**DIRECTIVE**: Extract from the entries below, exactly as given, only the lines from the line containing "Is the purple cross partially hidden?" to the line containing "How many objects are aligned horizontally?", both lines included.

**MATERIAL PROVIDED**:
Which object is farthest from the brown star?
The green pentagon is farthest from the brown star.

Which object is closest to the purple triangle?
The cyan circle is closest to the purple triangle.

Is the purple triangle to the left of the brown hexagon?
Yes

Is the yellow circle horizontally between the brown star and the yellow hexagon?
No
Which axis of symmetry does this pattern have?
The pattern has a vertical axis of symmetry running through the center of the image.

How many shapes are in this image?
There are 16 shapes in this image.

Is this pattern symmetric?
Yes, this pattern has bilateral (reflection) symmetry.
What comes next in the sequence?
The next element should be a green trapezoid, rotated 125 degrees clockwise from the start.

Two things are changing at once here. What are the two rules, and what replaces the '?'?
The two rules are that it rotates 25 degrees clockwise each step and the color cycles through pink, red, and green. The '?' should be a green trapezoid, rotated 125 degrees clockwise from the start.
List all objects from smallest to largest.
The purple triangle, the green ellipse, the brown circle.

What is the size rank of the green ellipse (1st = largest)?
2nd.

---

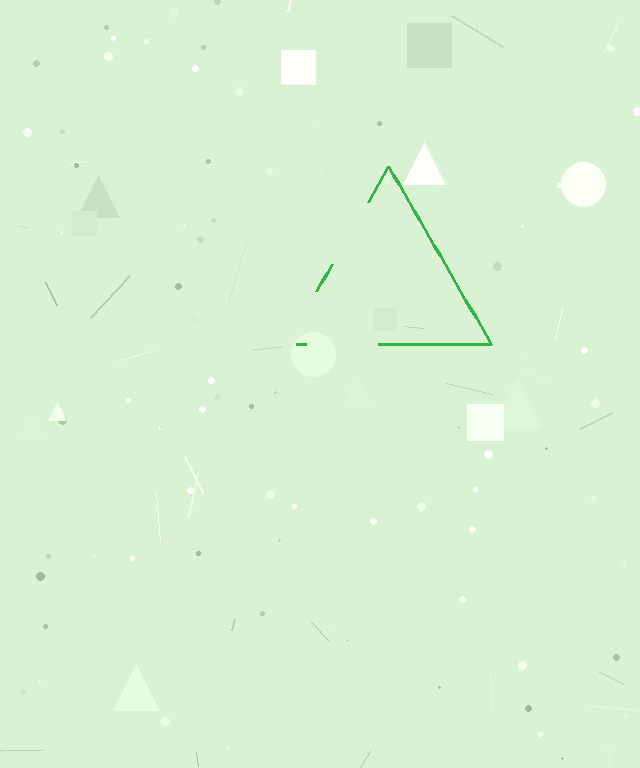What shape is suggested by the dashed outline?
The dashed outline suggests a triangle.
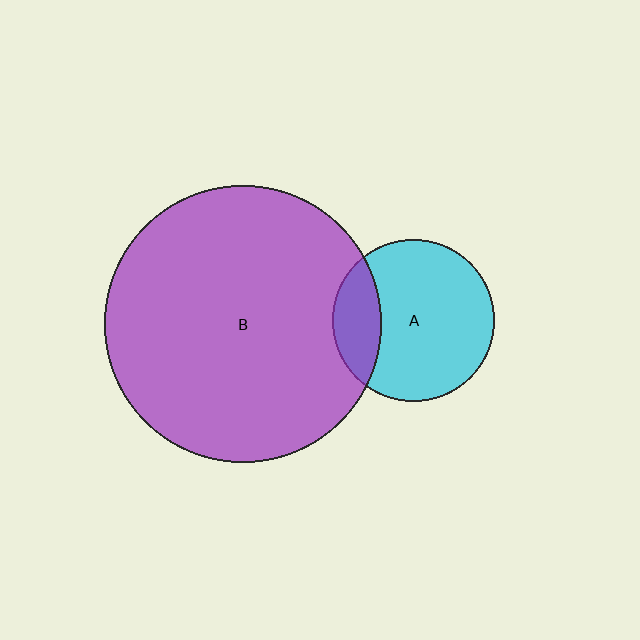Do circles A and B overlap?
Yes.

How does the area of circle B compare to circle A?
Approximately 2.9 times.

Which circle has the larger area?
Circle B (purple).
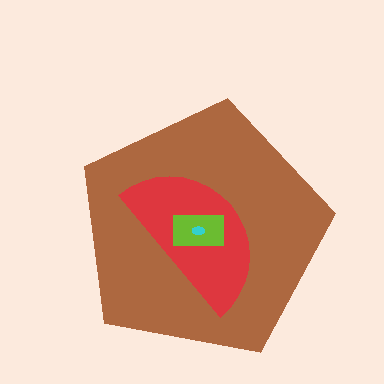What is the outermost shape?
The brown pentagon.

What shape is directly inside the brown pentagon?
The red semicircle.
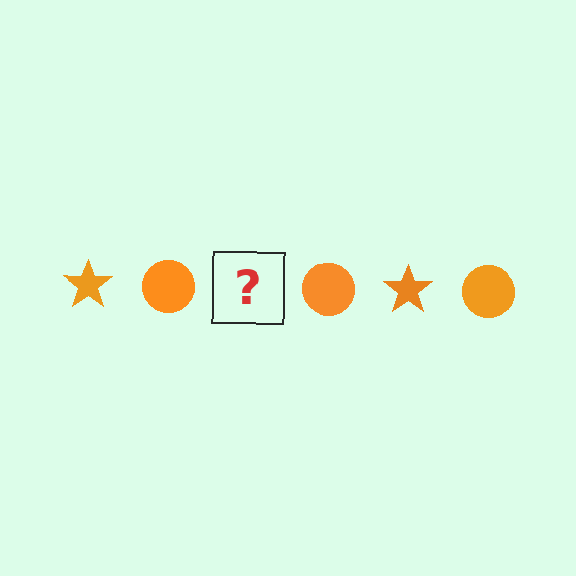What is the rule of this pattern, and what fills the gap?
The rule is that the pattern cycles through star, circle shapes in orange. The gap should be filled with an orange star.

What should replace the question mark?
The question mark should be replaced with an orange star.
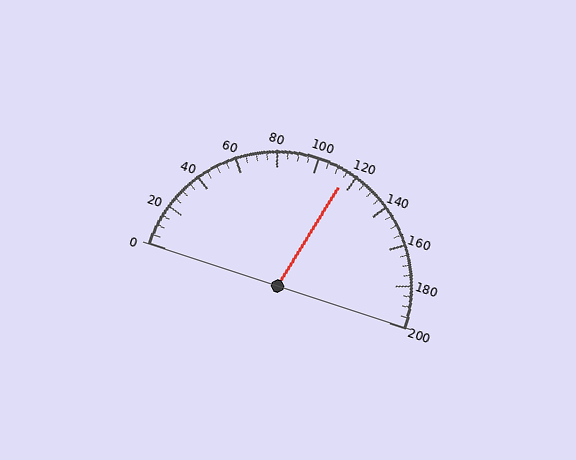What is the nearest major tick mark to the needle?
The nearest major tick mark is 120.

==

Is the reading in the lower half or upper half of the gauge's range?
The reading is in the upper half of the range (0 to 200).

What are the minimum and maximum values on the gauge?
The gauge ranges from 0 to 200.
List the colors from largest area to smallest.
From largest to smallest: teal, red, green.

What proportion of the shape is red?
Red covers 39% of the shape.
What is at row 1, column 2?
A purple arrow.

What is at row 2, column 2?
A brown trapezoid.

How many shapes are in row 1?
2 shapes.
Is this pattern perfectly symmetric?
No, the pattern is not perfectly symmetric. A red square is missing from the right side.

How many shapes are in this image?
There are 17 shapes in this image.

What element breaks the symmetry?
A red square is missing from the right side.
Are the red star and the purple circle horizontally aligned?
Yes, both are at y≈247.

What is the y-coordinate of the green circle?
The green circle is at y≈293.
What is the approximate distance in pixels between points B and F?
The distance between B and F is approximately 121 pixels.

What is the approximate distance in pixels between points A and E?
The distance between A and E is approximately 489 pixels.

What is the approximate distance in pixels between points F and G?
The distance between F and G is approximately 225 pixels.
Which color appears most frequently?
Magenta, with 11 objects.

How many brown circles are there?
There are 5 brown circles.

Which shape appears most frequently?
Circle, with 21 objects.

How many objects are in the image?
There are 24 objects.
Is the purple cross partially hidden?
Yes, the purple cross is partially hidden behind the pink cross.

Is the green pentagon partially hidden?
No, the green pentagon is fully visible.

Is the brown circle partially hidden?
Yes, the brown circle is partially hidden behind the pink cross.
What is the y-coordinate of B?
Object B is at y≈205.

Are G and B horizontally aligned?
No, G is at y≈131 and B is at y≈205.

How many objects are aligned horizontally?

**COMPLETED EXERCISE**:
Is the purple cross partially hidden?
Yes, the purple cross is partially hidden behind the pink cross.

Is the green pentagon partially hidden?
No, the green pentagon is fully visible.

Is the brown circle partially hidden?
Yes, the brown circle is partially hidden behind the pink cross.
What is the y-coordinate of B?
Object B is at y≈205.

Are G and B horizontally aligned?
No, G is at y≈131 and B is at y≈205.

How many objects are aligned horizontally?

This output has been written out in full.